Records about rendered figures:

⁂

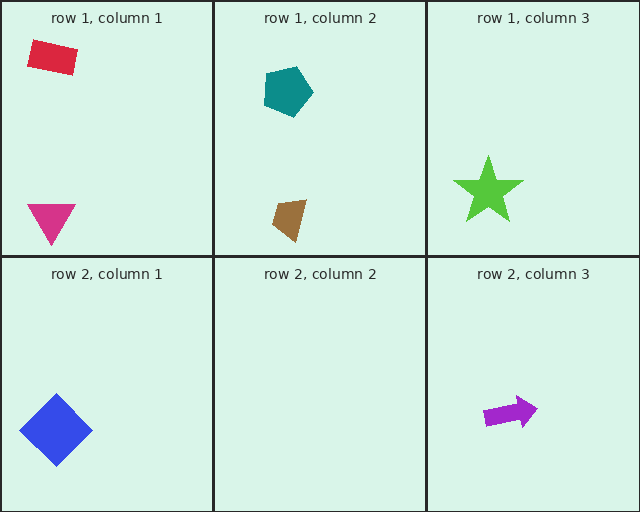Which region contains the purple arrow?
The row 2, column 3 region.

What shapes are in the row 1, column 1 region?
The magenta triangle, the red rectangle.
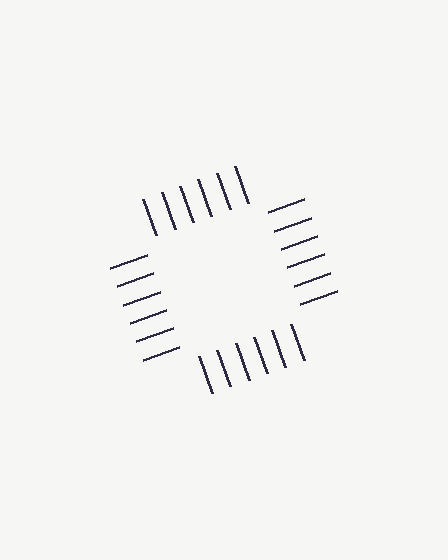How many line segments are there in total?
24 — 6 along each of the 4 edges.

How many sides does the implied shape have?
4 sides — the line-ends trace a square.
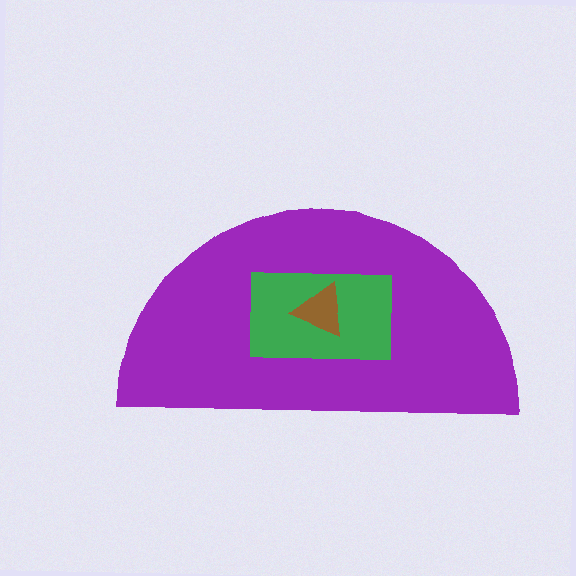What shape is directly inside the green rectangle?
The brown triangle.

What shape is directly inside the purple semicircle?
The green rectangle.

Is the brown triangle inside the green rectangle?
Yes.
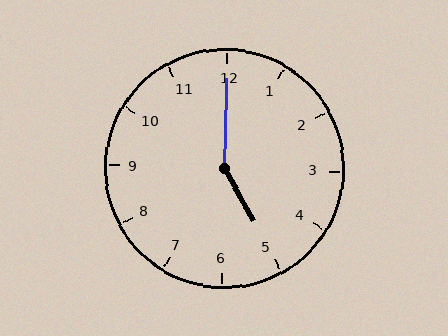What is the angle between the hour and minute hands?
Approximately 150 degrees.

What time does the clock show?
5:00.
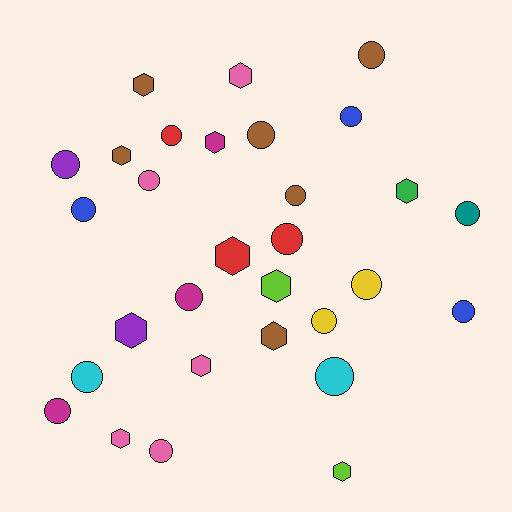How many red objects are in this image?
There are 3 red objects.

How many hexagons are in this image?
There are 12 hexagons.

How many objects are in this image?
There are 30 objects.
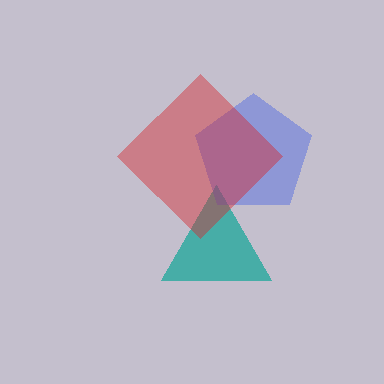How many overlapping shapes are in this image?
There are 3 overlapping shapes in the image.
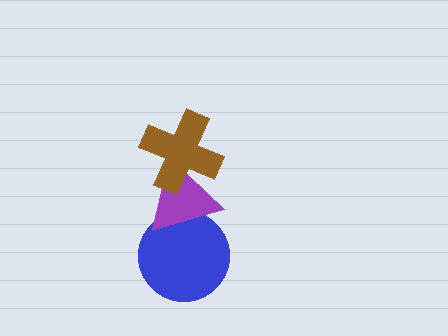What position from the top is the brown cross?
The brown cross is 1st from the top.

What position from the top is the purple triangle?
The purple triangle is 2nd from the top.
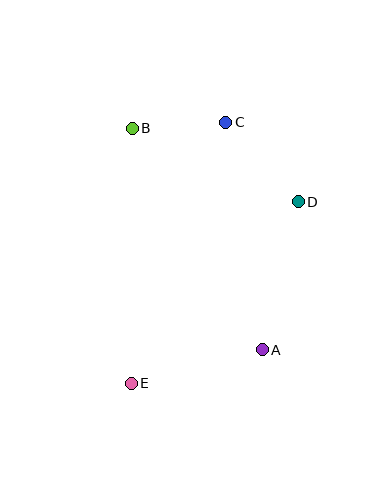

⁂

## SET EXERCISE
Exactly the lines from the one with "How many line segments are there in total?" through the end of the records should be written out, and only those. Pictures do not belong in the copy.

## SOLUTION BELOW
How many line segments are there in total?
24 — 6 along each of the 4 edges.

How many sides does the implied shape have?
4 sides — the line-ends trace a square.
What shape is directly inside the green rectangle?
The brown triangle.

What shape is directly inside the purple semicircle?
The green rectangle.

Is the brown triangle inside the green rectangle?
Yes.
What is the angle between the hour and minute hands?
Approximately 150 degrees.

What time does the clock show?
5:00.
How many red objects are in this image?
There are 3 red objects.

How many hexagons are in this image?
There are 12 hexagons.

How many objects are in this image?
There are 30 objects.
How many overlapping shapes are in this image?
There are 3 overlapping shapes in the image.
What position from the top is the brown cross?
The brown cross is 1st from the top.

What position from the top is the purple triangle?
The purple triangle is 2nd from the top.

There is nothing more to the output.